* **Dataset items**:
──────
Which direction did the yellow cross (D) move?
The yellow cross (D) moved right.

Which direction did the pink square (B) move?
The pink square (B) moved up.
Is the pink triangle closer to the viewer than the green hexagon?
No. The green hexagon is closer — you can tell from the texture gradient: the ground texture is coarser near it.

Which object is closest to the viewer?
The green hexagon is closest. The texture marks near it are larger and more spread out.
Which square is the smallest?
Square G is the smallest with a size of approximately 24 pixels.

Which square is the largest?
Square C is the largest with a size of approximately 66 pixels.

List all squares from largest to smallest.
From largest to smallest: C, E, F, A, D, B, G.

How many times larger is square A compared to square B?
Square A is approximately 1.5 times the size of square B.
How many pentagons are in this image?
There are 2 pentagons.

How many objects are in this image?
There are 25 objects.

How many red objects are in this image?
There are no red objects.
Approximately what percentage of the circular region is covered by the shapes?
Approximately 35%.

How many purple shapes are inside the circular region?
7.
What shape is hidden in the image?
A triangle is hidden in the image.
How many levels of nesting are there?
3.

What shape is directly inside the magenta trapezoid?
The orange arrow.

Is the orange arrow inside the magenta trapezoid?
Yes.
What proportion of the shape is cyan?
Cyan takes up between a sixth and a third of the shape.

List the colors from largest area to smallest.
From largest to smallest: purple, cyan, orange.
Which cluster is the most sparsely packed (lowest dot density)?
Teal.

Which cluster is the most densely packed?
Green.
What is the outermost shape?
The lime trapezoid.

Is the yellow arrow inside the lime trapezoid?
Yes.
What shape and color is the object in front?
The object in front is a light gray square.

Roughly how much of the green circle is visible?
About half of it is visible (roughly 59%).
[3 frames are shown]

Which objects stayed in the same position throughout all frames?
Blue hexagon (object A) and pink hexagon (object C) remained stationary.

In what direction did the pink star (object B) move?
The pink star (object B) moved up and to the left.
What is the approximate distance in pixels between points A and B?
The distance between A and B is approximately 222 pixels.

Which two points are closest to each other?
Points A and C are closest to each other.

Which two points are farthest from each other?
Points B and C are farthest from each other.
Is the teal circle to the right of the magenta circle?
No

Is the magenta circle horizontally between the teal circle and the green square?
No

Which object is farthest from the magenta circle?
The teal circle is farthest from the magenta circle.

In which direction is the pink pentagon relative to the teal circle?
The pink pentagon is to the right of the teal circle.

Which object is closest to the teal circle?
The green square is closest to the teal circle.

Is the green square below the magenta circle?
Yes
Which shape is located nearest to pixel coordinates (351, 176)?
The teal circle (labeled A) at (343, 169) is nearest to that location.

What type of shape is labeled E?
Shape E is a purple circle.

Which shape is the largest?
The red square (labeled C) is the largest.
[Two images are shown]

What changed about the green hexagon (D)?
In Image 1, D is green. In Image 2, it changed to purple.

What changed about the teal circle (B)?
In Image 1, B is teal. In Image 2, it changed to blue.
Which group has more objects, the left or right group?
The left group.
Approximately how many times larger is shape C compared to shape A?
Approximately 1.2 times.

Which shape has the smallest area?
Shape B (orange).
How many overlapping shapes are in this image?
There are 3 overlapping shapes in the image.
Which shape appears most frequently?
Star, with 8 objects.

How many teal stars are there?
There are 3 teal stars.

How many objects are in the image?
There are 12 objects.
──────
Using the entries above, return each line in which the word "shown" occurs.

[3 frames are shown]
[Two images are shown]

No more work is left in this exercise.